■ Task prompt
Any pictures in the records below must be left out when you repeat the lines from the line containing "List all objects from largest to smallest." through the line containing "What is the" exactly.

:: Material provided ::

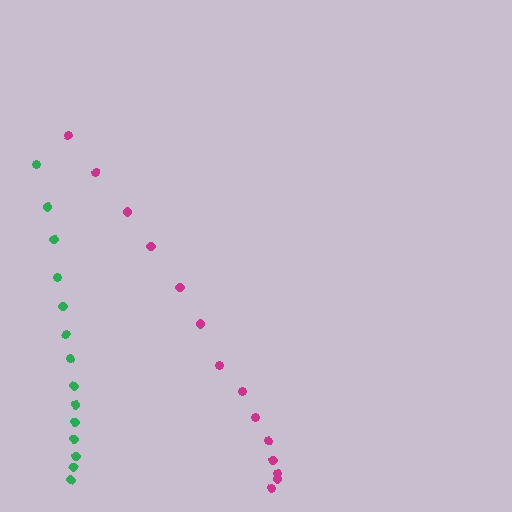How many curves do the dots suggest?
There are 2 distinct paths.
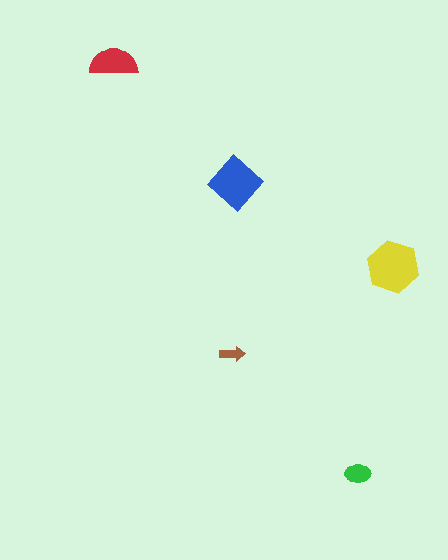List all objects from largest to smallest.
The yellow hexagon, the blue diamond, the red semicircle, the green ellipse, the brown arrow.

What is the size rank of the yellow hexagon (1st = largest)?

:::
:: Material provided ::

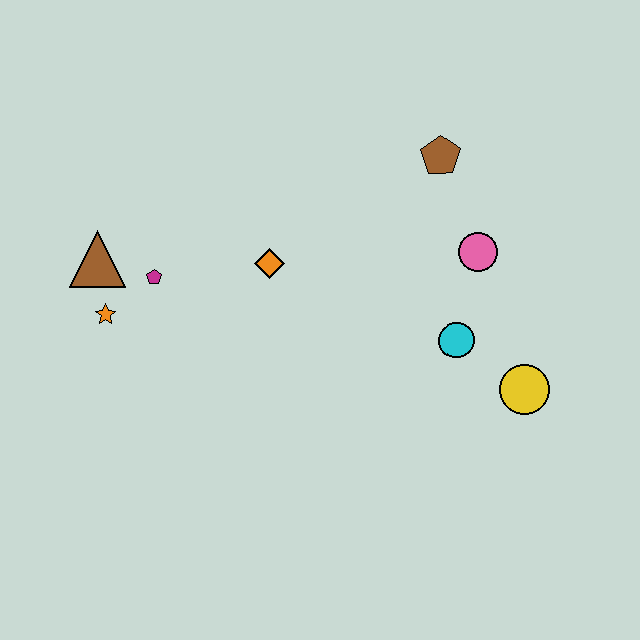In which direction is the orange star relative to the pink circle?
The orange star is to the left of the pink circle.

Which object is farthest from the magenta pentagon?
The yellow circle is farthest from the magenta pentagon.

:::

■ Exercise answer
List all objects from largest to smallest.
The yellow hexagon, the blue diamond, the red semicircle, the green ellipse, the brown arrow.

What is the size rank of the yellow hexagon (1st = largest)?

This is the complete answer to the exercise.